Starting at the line with "How many objects changed" and stopping at the final line, retype the data below exactly; do not carry over any pictures.

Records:
"""

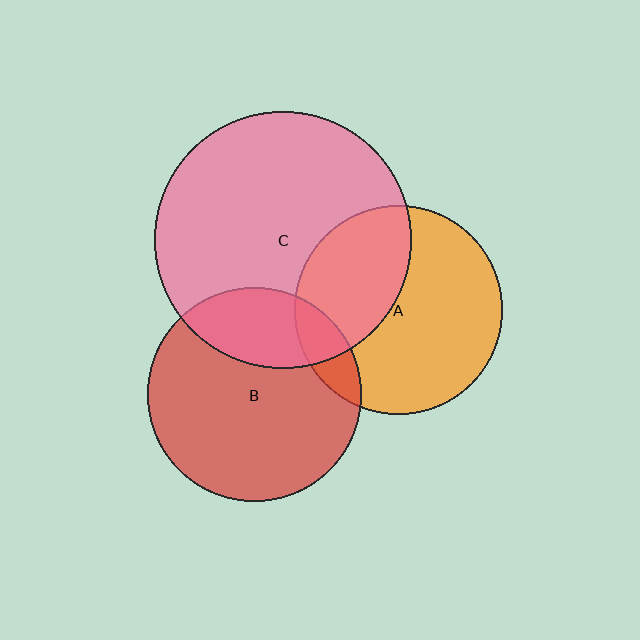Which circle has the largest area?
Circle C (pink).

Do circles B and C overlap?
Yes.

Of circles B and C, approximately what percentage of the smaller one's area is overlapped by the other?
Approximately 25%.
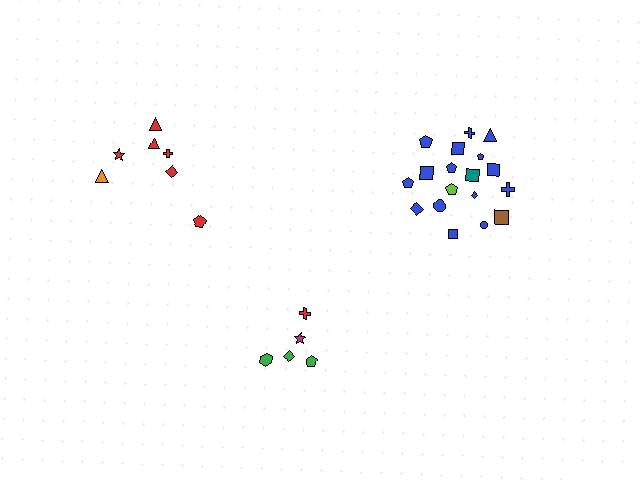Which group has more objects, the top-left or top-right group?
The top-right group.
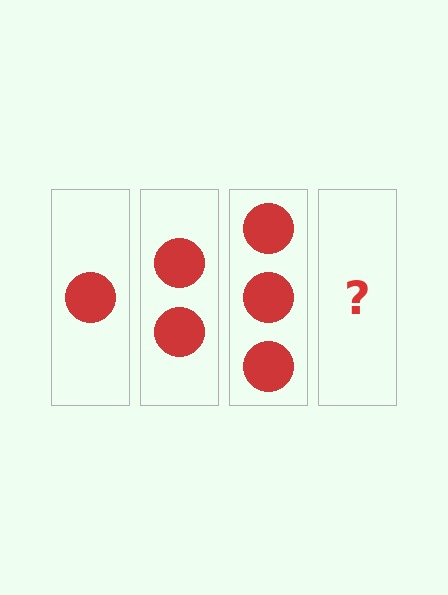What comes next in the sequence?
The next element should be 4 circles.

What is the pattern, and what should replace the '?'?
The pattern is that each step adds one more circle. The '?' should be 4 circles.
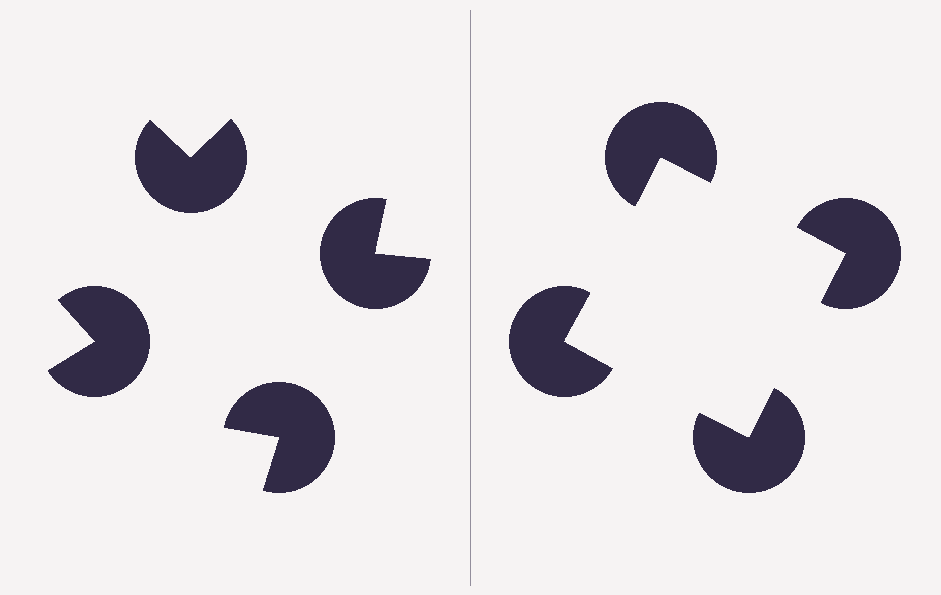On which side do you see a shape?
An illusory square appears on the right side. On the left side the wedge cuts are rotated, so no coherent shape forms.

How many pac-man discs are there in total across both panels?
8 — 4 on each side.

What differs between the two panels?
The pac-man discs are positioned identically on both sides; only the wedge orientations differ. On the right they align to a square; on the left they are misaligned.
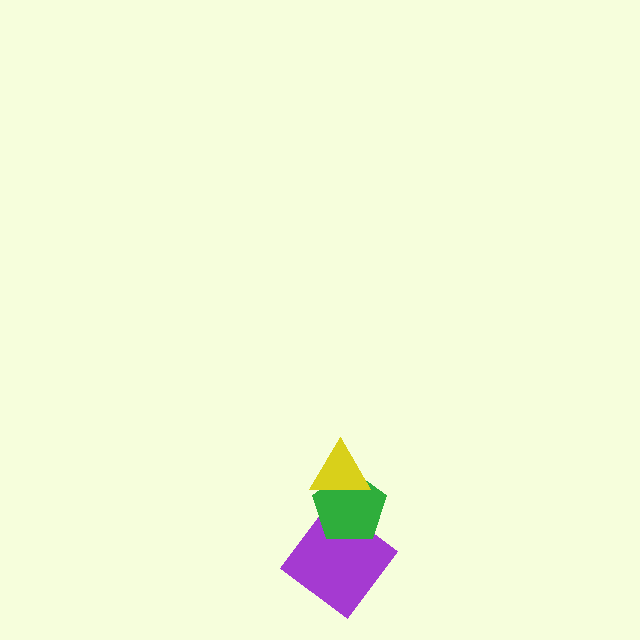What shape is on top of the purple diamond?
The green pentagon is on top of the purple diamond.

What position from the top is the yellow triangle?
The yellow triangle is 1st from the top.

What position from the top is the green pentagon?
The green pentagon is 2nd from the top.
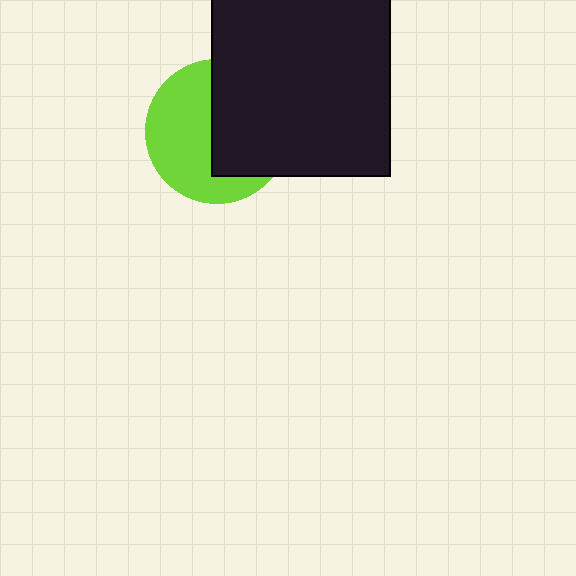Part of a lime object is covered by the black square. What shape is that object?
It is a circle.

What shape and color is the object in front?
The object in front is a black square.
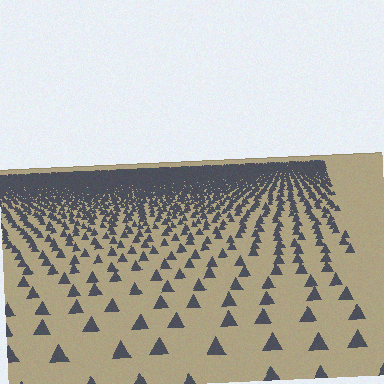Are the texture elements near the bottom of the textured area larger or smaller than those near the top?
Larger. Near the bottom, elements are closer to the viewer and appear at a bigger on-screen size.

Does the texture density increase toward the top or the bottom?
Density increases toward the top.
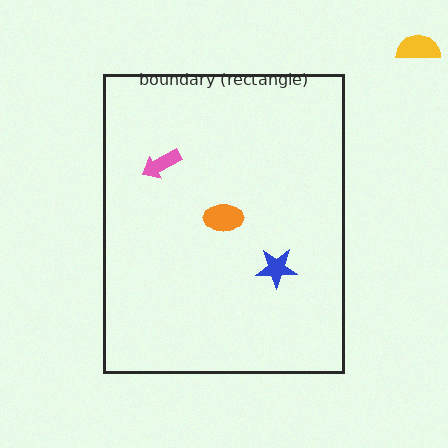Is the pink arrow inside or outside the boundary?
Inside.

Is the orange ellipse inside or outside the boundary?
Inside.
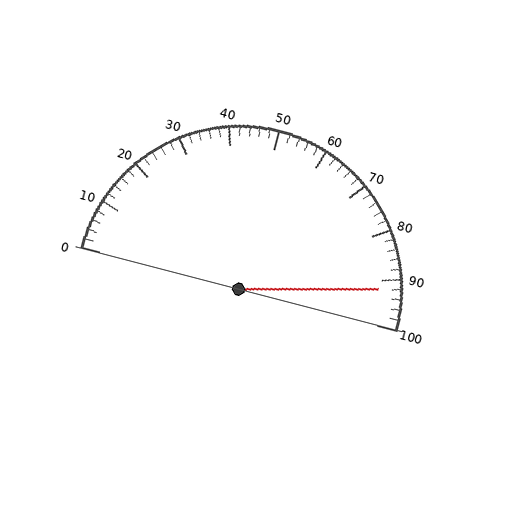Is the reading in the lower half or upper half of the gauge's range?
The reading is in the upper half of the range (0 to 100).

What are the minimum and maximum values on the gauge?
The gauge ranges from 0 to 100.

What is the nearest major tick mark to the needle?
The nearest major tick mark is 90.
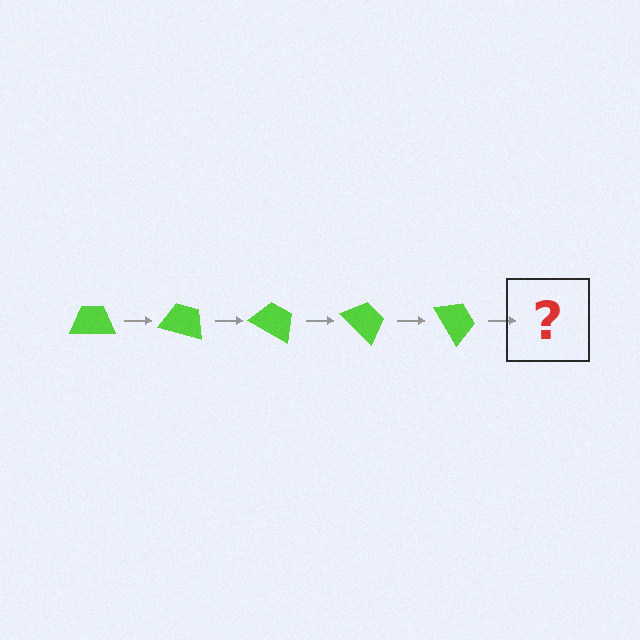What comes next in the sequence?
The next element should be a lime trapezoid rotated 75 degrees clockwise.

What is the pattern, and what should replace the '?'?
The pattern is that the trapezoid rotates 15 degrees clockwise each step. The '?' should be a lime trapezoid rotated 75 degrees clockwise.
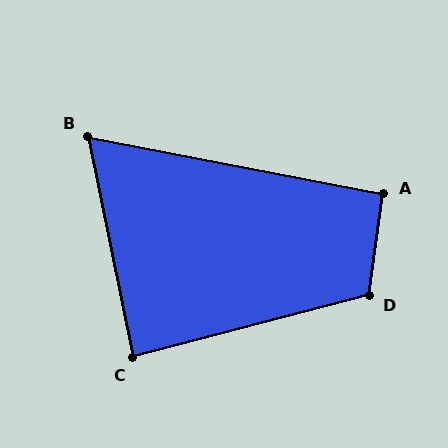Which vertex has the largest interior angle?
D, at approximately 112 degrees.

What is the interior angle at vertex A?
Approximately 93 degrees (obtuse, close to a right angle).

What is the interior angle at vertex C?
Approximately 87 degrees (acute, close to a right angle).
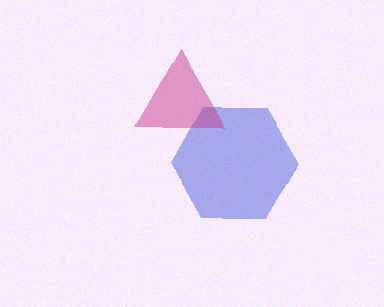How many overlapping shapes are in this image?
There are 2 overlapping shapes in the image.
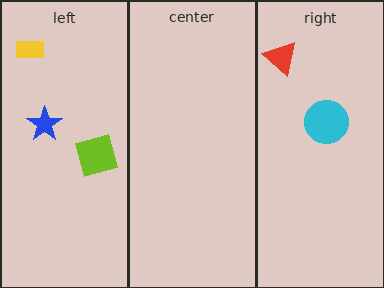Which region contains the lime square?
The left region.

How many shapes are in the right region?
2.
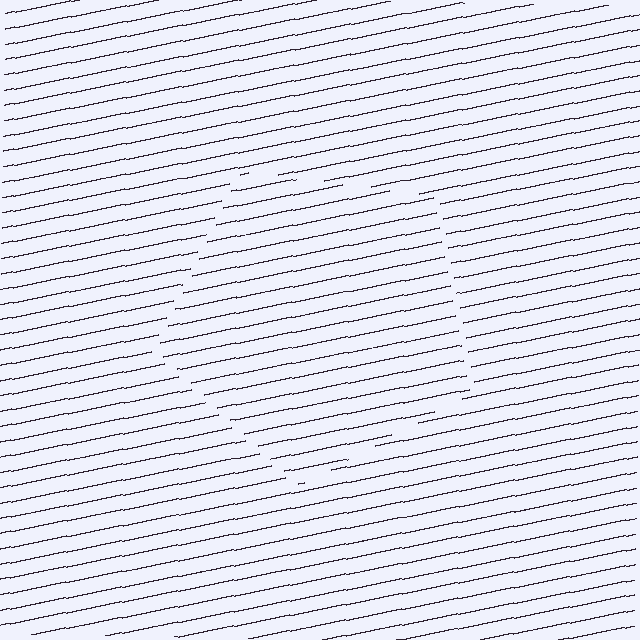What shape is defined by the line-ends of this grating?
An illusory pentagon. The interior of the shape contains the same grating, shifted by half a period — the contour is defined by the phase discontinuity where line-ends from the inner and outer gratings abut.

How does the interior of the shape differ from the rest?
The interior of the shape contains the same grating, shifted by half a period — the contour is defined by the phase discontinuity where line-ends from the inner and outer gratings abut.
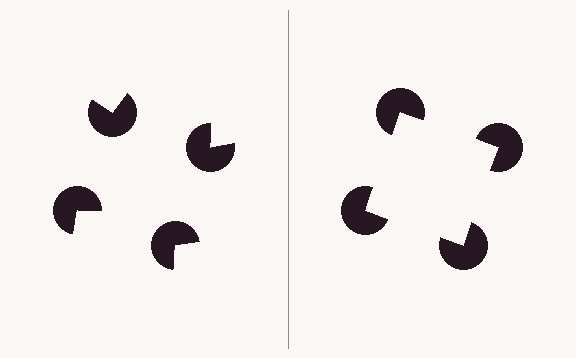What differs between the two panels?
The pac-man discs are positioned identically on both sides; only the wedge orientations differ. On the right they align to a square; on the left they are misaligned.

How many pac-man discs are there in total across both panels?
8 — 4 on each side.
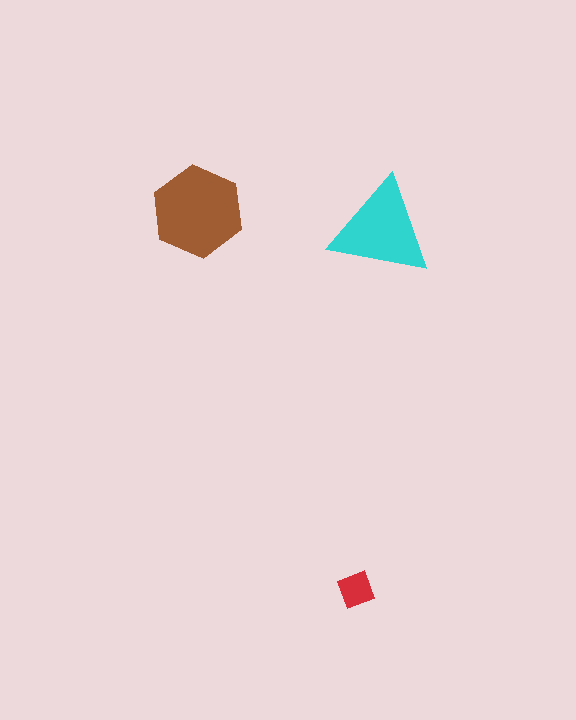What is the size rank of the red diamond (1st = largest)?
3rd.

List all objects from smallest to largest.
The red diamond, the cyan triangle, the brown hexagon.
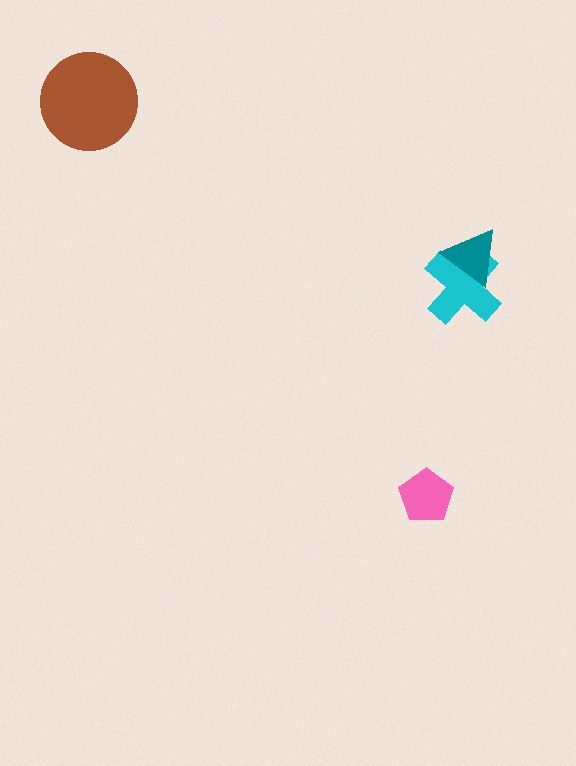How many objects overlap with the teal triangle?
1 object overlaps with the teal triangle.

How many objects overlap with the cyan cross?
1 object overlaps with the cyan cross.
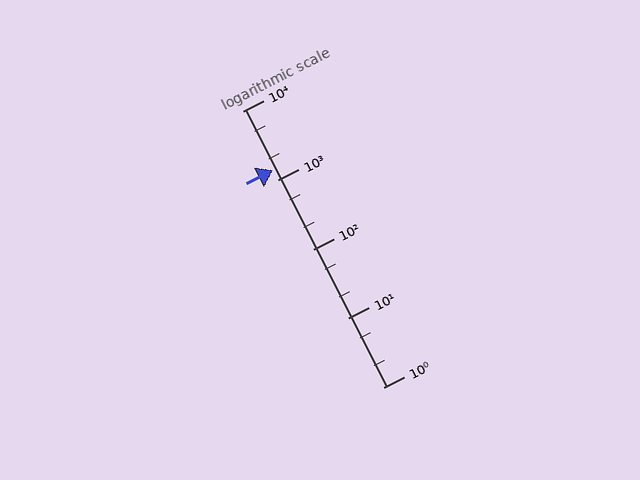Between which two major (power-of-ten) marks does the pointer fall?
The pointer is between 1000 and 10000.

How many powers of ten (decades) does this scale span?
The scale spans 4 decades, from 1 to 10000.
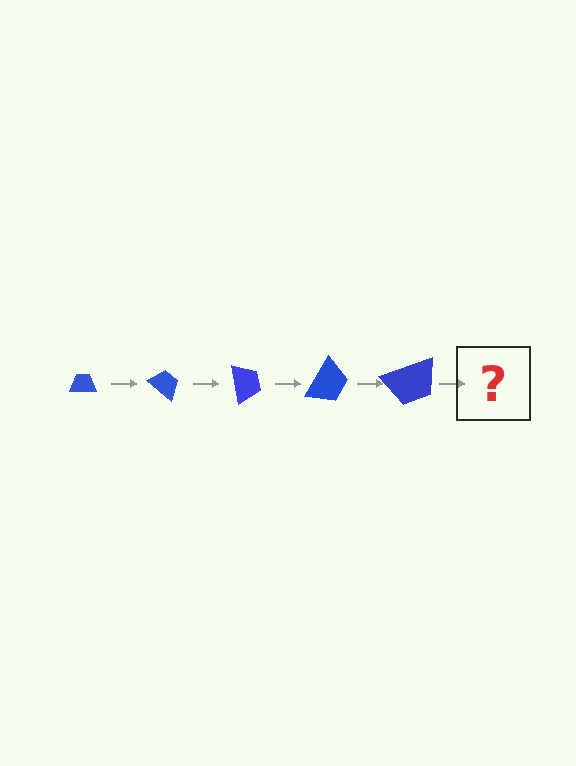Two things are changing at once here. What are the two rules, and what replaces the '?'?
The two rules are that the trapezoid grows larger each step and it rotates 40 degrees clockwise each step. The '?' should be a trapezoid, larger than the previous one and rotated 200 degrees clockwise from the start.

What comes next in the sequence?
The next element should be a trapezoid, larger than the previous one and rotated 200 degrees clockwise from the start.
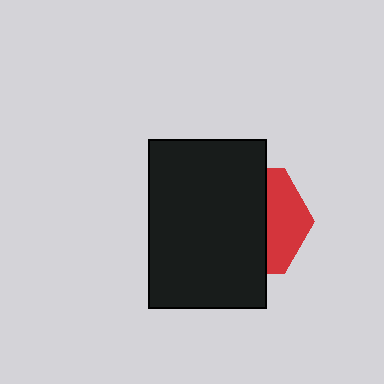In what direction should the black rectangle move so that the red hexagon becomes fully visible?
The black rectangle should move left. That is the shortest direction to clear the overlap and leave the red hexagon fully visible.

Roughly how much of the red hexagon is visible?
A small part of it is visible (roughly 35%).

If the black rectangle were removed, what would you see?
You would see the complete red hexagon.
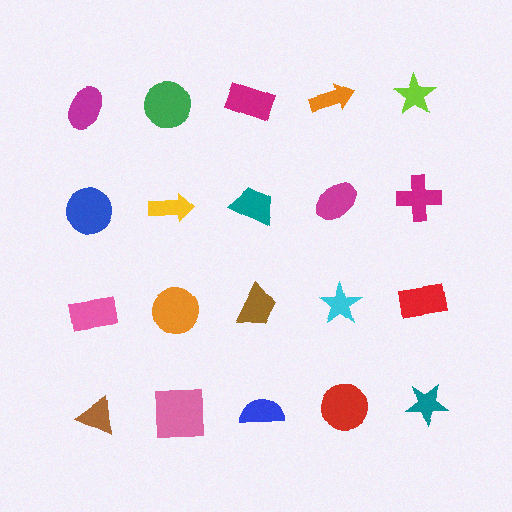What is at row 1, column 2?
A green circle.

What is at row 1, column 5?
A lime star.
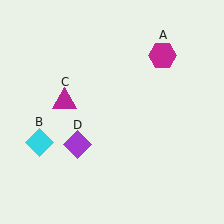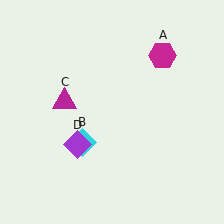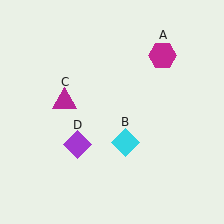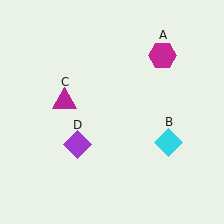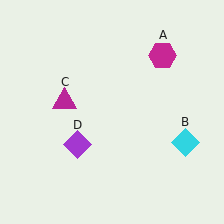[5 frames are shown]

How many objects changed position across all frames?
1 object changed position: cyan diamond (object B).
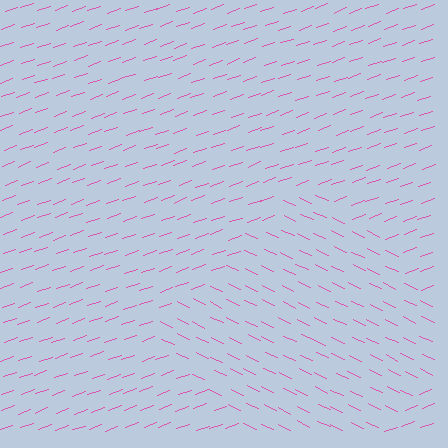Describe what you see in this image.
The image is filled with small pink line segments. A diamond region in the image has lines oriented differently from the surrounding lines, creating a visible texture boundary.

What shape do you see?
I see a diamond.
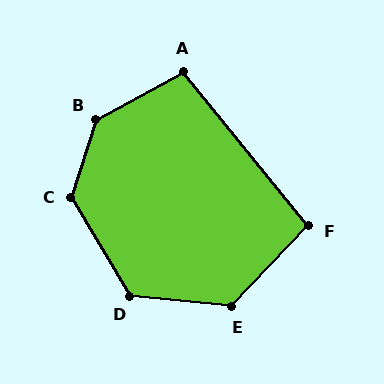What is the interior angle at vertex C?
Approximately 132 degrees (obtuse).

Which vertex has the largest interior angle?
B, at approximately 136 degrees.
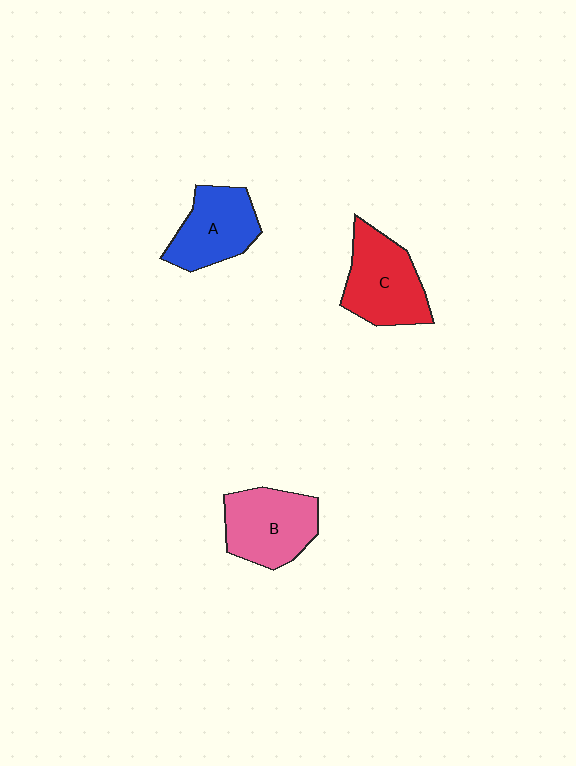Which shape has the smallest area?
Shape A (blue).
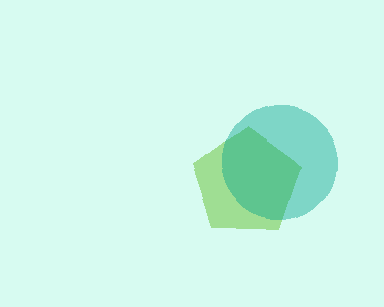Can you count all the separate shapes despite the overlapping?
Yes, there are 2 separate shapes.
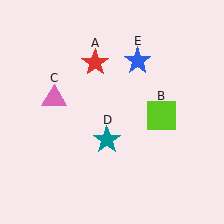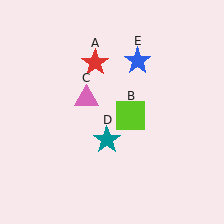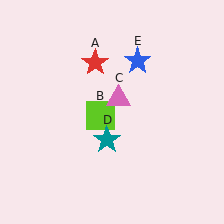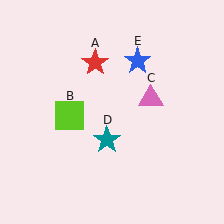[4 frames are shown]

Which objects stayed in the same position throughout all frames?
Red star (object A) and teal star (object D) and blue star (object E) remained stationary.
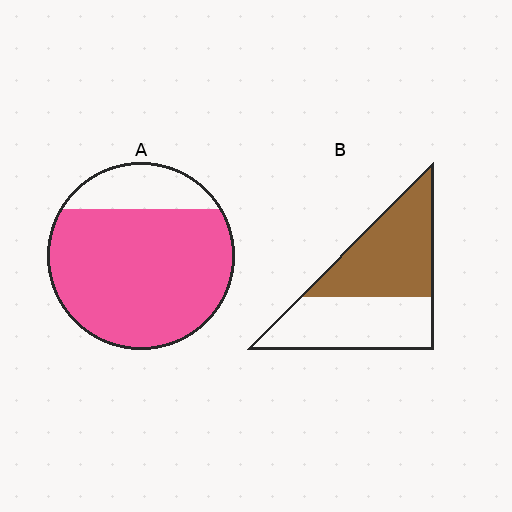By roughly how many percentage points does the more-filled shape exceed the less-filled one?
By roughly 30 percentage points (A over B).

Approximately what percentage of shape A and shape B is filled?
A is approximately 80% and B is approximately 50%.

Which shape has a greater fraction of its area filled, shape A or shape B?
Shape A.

"""

TASK RESULT:
How many objects changed position across all frames?
1 object changed position: cyan diamond (object B).
Describe what you see in this image.
The image is filled with small pink line segments. A diamond region in the image has lines oriented differently from the surrounding lines, creating a visible texture boundary.

What shape do you see?
I see a diamond.
What is the interior angle at vertex C?
Approximately 132 degrees (obtuse).

Which vertex has the largest interior angle?
B, at approximately 136 degrees.
Which shape has the smallest area?
Shape A (blue).
Can you count all the separate shapes despite the overlapping?
Yes, there are 2 separate shapes.
[4 frames are shown]

Which objects stayed in the same position throughout all frames?
Red star (object A) and teal star (object D) and blue star (object E) remained stationary.
By roughly how many percentage points does the more-filled shape exceed the less-filled one?
By roughly 30 percentage points (A over B).

Approximately what percentage of shape A and shape B is filled?
A is approximately 80% and B is approximately 50%.

Which shape has a greater fraction of its area filled, shape A or shape B?
Shape A.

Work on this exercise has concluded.